<<<<

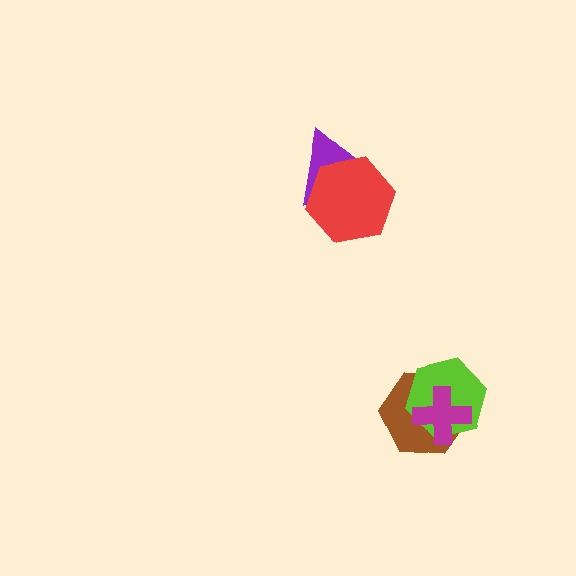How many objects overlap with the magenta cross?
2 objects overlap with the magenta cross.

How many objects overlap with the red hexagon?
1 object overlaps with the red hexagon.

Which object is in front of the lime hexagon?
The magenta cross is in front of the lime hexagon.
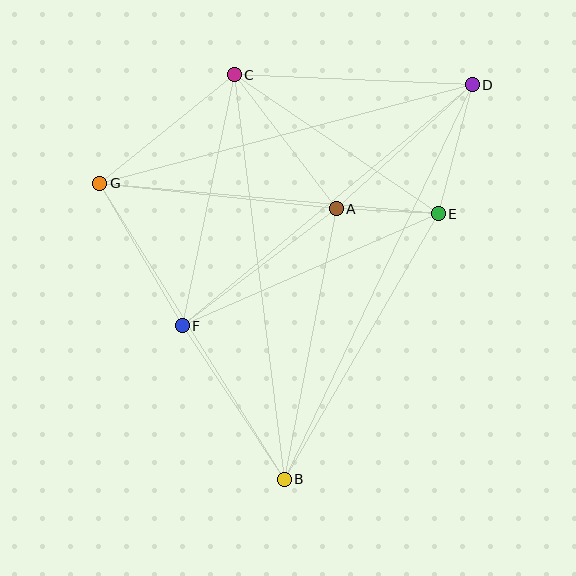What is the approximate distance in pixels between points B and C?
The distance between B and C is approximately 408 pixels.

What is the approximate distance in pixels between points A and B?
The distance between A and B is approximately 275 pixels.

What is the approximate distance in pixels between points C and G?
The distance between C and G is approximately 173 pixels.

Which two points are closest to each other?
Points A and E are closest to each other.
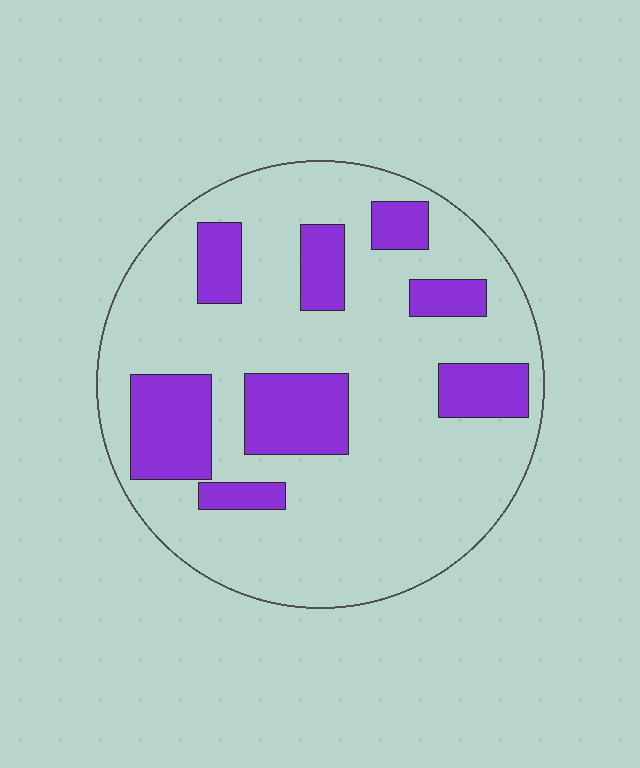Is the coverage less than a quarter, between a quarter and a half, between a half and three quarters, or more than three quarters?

>>>>

_Stated exercise_
Restate the whole listing above exactly, except for its images.

_Expected answer_
How many objects overlap with the magenta cross?
2 objects overlap with the magenta cross.

How many objects overlap with the red hexagon?
1 object overlaps with the red hexagon.

Which object is in front of the lime hexagon?
The magenta cross is in front of the lime hexagon.
What is the approximate distance in pixels between points B and C?
The distance between B and C is approximately 408 pixels.

What is the approximate distance in pixels between points A and B?
The distance between A and B is approximately 275 pixels.

What is the approximate distance in pixels between points C and G?
The distance between C and G is approximately 173 pixels.

Which two points are closest to each other?
Points A and E are closest to each other.
Is the coverage less than a quarter, between a quarter and a half, between a half and three quarters, or more than three quarters?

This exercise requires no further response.